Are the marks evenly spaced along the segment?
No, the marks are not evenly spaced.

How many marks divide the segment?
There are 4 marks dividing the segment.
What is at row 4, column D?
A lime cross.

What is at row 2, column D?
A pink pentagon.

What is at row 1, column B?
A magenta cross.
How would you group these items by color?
...
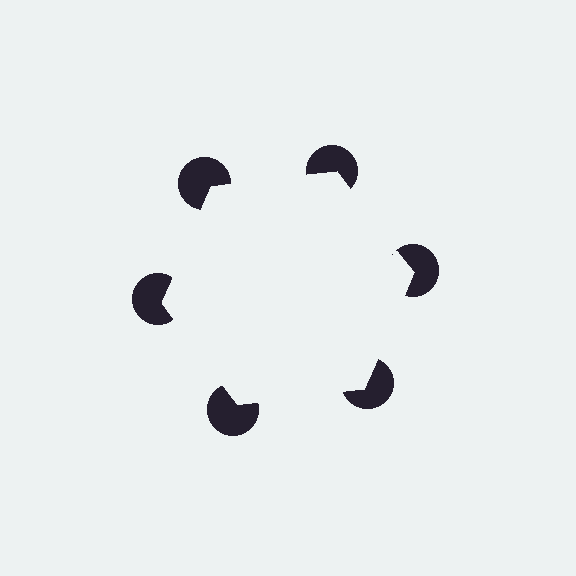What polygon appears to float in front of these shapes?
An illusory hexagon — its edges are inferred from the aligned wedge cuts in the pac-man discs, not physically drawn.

**WHAT IS ASKED**.
Extract, word for word, the line containing "Are the marks", the line containing "How would you group these items by color?", and every line between them.

**ANSWER BELOW**.
Are the marks evenly spaced along the segment?
No, the marks are not evenly spaced.

How many marks divide the segment?
There are 4 marks dividing the segment.
What is at row 4, column D?
A lime cross.

What is at row 2, column D?
A pink pentagon.

What is at row 1, column B?
A magenta cross.
How would you group these items by color?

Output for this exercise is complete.